### [RECORD EXCERPTS]
[Start]

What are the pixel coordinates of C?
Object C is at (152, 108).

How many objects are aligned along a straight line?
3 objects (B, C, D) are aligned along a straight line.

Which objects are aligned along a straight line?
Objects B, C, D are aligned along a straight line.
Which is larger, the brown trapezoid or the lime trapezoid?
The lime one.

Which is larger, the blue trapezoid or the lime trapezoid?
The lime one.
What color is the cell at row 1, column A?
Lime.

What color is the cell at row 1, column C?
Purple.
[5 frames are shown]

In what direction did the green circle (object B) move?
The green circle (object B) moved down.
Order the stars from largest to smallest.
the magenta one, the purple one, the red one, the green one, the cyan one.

[End]
[Start]

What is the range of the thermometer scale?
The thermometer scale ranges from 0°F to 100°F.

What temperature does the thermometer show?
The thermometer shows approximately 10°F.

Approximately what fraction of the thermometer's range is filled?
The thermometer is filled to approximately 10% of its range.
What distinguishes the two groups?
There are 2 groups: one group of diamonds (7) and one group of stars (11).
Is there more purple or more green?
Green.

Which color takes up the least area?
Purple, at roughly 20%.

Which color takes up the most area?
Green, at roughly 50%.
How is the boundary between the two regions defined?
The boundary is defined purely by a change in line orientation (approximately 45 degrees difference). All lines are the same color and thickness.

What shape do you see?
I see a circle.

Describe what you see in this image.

[End]

### [TASK INSTRUCTIONS]
Quote nothing but the lines that run from the line containing "Is there more purple or more green?" through the line containing "Describe what you see in this image.", keeping both of them word for word.

### [TASK ANSWER]
Is there more purple or more green?
Green.

Which color takes up the least area?
Purple, at roughly 20%.

Which color takes up the most area?
Green, at roughly 50%.
How is the boundary between the two regions defined?
The boundary is defined purely by a change in line orientation (approximately 45 degrees difference). All lines are the same color and thickness.

What shape do you see?
I see a circle.

Describe what you see in this image.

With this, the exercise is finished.